Start of Records for the task

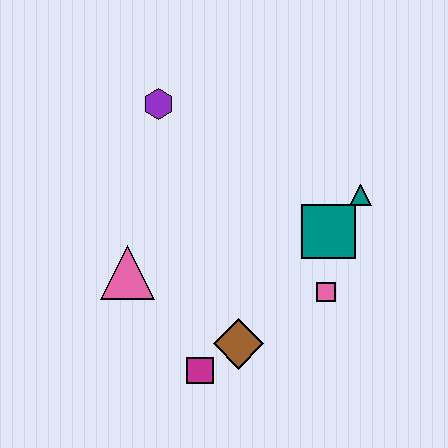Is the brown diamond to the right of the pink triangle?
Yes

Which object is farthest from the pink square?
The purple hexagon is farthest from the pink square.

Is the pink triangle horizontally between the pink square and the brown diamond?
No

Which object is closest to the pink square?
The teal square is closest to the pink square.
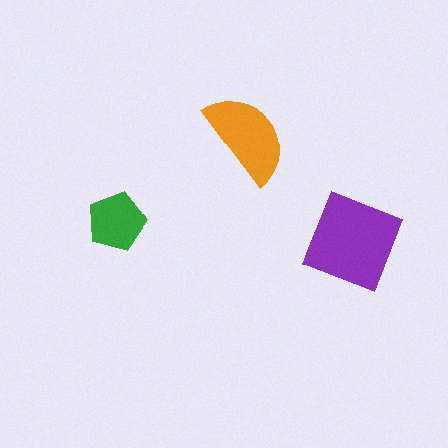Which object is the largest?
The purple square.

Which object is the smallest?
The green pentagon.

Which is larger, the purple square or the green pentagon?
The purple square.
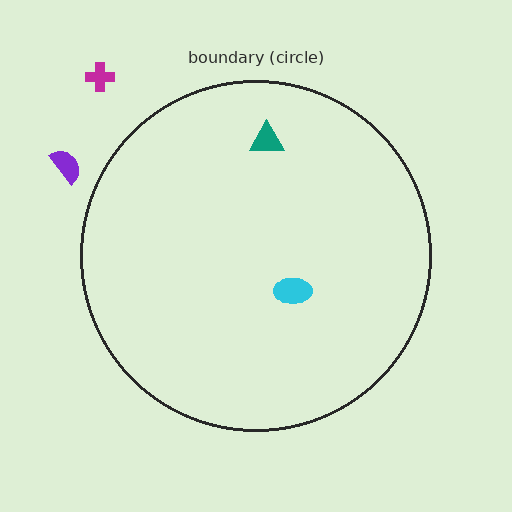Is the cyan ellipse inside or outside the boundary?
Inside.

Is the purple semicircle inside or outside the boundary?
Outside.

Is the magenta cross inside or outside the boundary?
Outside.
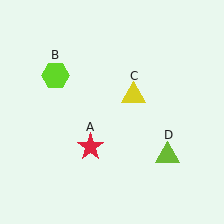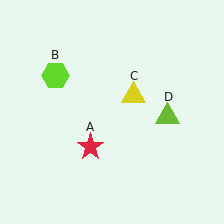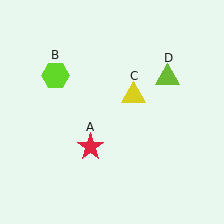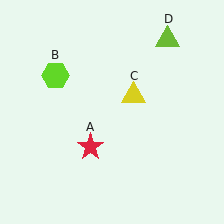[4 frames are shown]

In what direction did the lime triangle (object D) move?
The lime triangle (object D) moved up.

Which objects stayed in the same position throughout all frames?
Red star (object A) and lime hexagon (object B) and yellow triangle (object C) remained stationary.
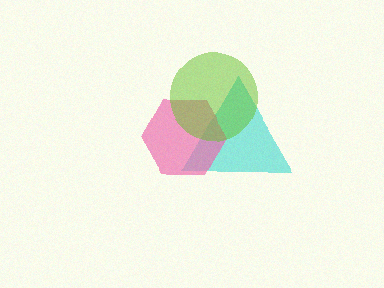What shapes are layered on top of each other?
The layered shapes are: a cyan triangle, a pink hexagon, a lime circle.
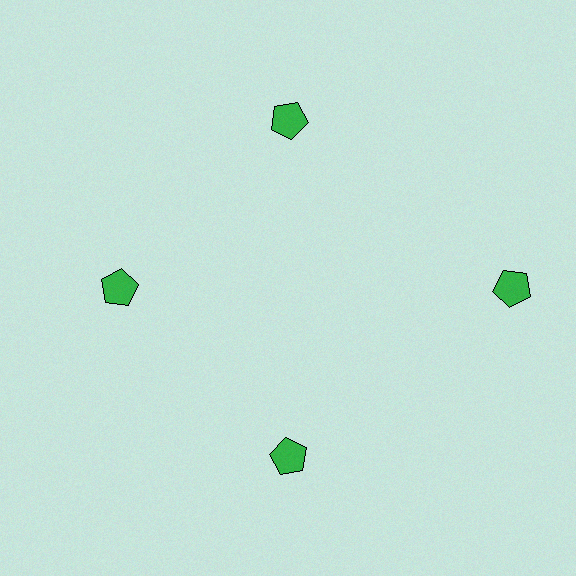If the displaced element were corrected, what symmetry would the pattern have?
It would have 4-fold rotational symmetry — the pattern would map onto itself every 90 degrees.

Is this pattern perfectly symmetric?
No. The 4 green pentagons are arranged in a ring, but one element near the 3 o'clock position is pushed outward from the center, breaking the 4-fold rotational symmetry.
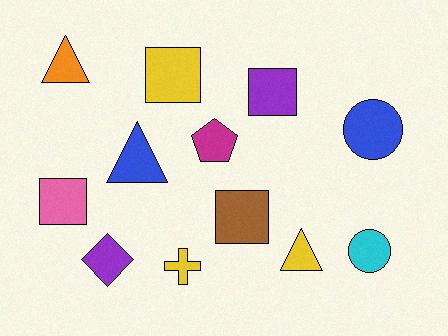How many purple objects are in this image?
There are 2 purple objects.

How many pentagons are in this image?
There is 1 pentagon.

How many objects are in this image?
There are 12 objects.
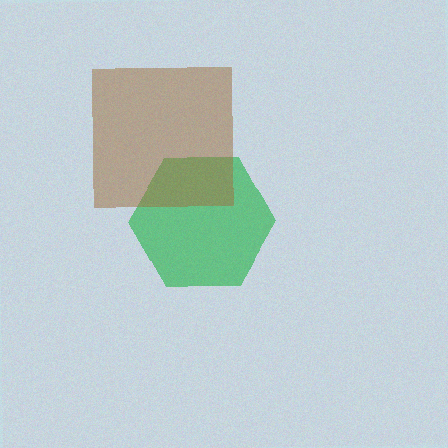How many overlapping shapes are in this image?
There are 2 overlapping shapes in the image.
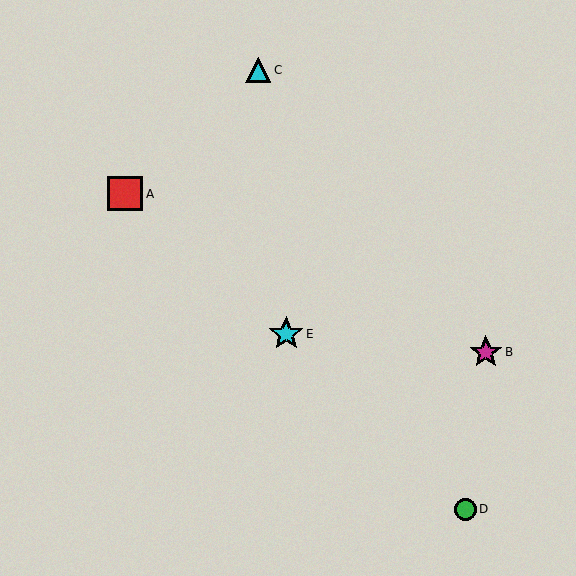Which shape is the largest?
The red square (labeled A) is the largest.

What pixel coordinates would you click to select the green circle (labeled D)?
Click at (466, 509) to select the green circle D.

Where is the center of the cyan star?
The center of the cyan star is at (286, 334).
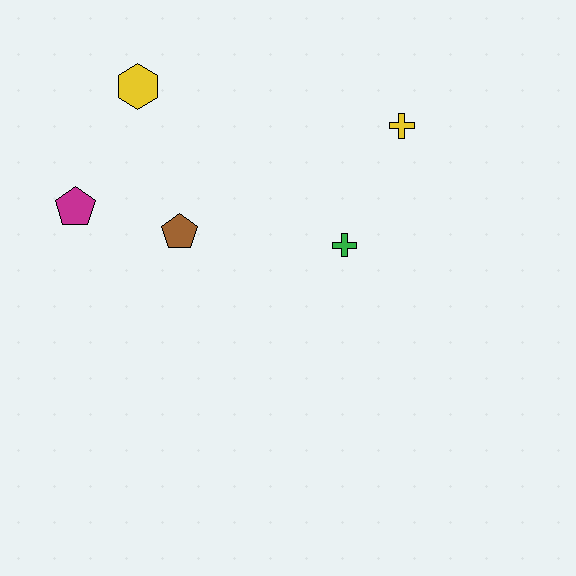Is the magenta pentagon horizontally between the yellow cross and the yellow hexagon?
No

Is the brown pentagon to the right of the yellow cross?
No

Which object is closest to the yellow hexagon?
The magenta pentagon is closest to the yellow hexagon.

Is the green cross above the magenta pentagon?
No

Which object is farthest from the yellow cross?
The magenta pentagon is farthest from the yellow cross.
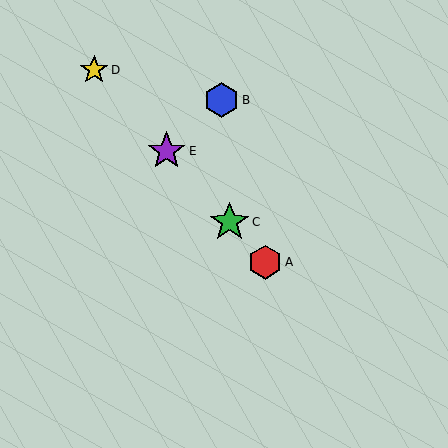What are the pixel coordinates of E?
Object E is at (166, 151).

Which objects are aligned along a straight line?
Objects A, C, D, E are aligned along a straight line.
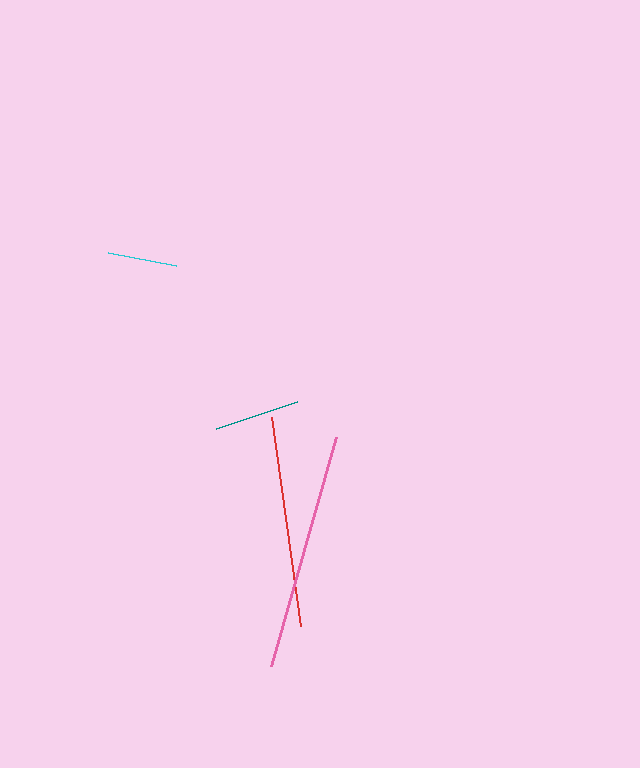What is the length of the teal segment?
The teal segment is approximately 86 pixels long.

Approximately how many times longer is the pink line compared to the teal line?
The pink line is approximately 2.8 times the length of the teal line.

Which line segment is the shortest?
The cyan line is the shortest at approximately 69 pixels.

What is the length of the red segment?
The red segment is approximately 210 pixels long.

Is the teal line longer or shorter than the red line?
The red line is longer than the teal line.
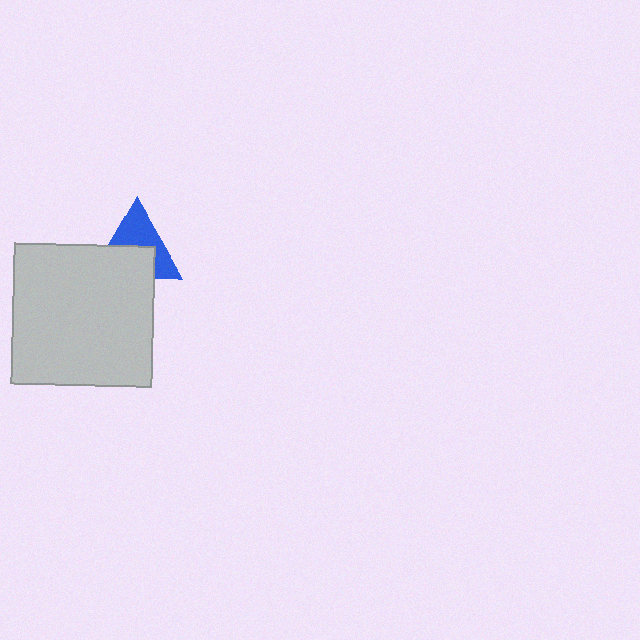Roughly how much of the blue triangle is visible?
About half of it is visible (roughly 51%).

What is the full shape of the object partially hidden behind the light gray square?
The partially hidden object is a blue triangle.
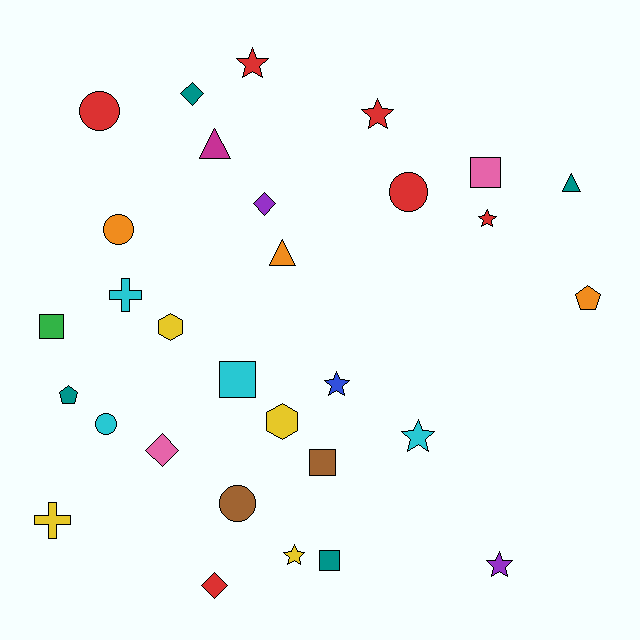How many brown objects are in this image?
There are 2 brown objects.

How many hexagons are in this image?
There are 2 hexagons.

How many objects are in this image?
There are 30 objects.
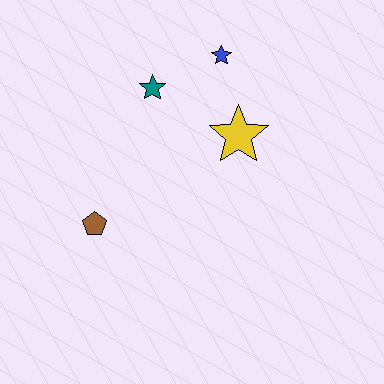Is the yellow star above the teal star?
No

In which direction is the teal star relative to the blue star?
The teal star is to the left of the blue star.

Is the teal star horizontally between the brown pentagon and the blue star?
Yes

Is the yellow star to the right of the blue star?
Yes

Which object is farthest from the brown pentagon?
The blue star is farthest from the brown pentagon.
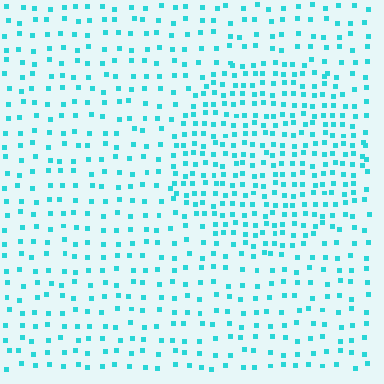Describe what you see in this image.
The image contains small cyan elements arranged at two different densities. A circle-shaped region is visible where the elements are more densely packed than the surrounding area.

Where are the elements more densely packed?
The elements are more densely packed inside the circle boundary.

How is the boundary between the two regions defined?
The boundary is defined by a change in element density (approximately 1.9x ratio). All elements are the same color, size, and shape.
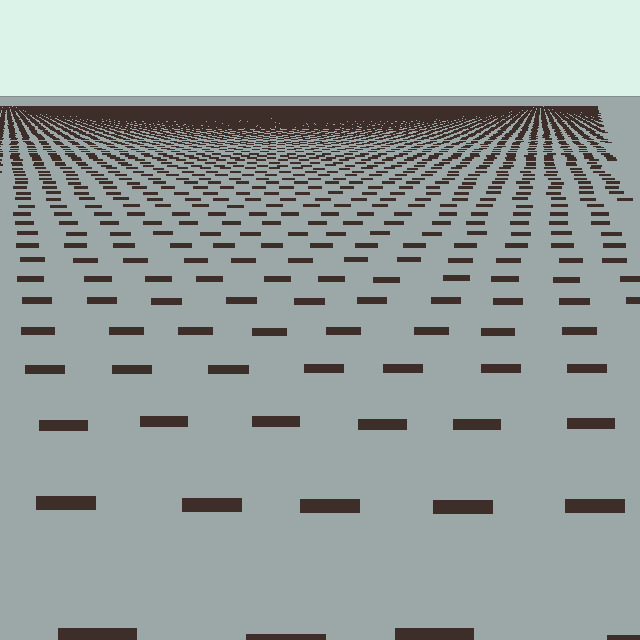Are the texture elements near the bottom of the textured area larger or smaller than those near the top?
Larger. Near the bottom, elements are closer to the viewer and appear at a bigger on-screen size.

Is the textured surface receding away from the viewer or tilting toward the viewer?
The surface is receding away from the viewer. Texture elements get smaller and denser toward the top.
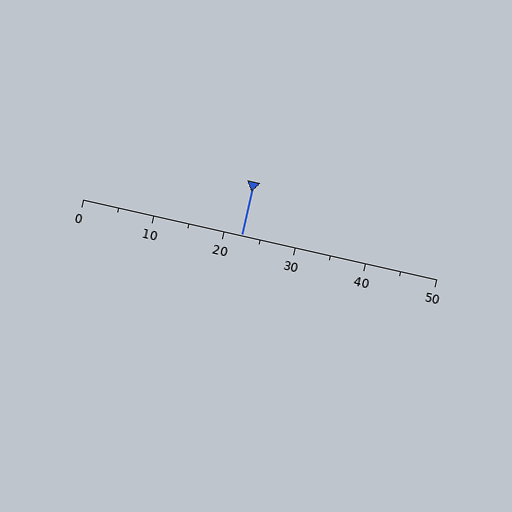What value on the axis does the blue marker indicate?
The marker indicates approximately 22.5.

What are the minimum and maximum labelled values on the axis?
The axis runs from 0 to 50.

End of Records for the task

What is expected: Write out each line again precisely as it appears, skipping every picture.

Expected answer:
Is the brown diamond to the right of the pink triangle?
Yes

Which object is farthest from the pink square?
The purple hexagon is farthest from the pink square.

Is the pink triangle horizontally between the pink square and the brown diamond?
No

Which object is closest to the pink square?
The teal square is closest to the pink square.
Which object is the largest?
The purple square.

Which object is the smallest?
The green pentagon.

Which is larger, the purple square or the green pentagon?
The purple square.
Is the cyan ellipse inside or outside the boundary?
Inside.

Is the purple semicircle inside or outside the boundary?
Outside.

Is the magenta cross inside or outside the boundary?
Outside.
[4 frames are shown]

In what direction did the lime triangle (object D) move?
The lime triangle (object D) moved up.

Which objects stayed in the same position throughout all frames?
Red star (object A) and lime hexagon (object B) and yellow triangle (object C) remained stationary.
What shapes are layered on top of each other?
The layered shapes are: a cyan triangle, a pink hexagon, a lime circle.
If the displaced element were corrected, what symmetry would the pattern have?
It would have 4-fold rotational symmetry — the pattern would map onto itself every 90 degrees.

Is this pattern perfectly symmetric?
No. The 4 green pentagons are arranged in a ring, but one element near the 3 o'clock position is pushed outward from the center, breaking the 4-fold rotational symmetry.
How many purple objects are in this image?
There are 2 purple objects.

How many pentagons are in this image?
There is 1 pentagon.

How many objects are in this image?
There are 12 objects.
How many overlapping shapes are in this image?
There are 2 overlapping shapes in the image.
Which shape is the largest?
The red square (labeled A) is the largest.

What pixel coordinates would you click to select the green circle (labeled D)?
Click at (466, 509) to select the green circle D.

Where is the center of the cyan star?
The center of the cyan star is at (286, 334).
Is the magenta pentagon horizontally between the yellow cross and the yellow hexagon?
No

Is the brown pentagon to the right of the yellow cross?
No

Which object is closest to the yellow hexagon?
The magenta pentagon is closest to the yellow hexagon.

Is the green cross above the magenta pentagon?
No

Which object is farthest from the yellow cross?
The magenta pentagon is farthest from the yellow cross.
What are the pixel coordinates of E?
Object E is at (166, 151).

Which objects are aligned along a straight line?
Objects A, C, D, E are aligned along a straight line.
What is the length of the teal segment?
The teal segment is approximately 86 pixels long.

Approximately how many times longer is the pink line compared to the teal line?
The pink line is approximately 2.8 times the length of the teal line.

Which line segment is the shortest?
The cyan line is the shortest at approximately 69 pixels.

What is the length of the red segment?
The red segment is approximately 210 pixels long.

Is the teal line longer or shorter than the red line?
The red line is longer than the teal line.
Roughly how much of the blue triangle is visible?
About half of it is visible (roughly 51%).

What is the full shape of the object partially hidden behind the light gray square?
The partially hidden object is a blue triangle.
How many brown objects are in this image?
There are 2 brown objects.

How many hexagons are in this image?
There are 2 hexagons.

How many objects are in this image?
There are 30 objects.
Is the yellow star above the teal star?
No

In which direction is the teal star relative to the blue star?
The teal star is to the left of the blue star.

Is the teal star horizontally between the brown pentagon and the blue star?
Yes

Is the yellow star to the right of the blue star?
Yes

Which object is farthest from the brown pentagon?
The blue star is farthest from the brown pentagon.
Describe what you see in this image.
The image contains small cyan elements arranged at two different densities. A circle-shaped region is visible where the elements are more densely packed than the surrounding area.

Where are the elements more densely packed?
The elements are more densely packed inside the circle boundary.

How is the boundary between the two regions defined?
The boundary is defined by a change in element density (approximately 1.9x ratio). All elements are the same color, size, and shape.
Are the texture elements near the bottom of the textured area larger or smaller than those near the top?
Larger. Near the bottom, elements are closer to the viewer and appear at a bigger on-screen size.

Is the textured surface receding away from the viewer or tilting toward the viewer?
The surface is receding away from the viewer. Texture elements get smaller and denser toward the top.
What value on the axis does the blue marker indicate?
The marker indicates approximately 22.5.

What are the minimum and maximum labelled values on the axis?
The axis runs from 0 to 50.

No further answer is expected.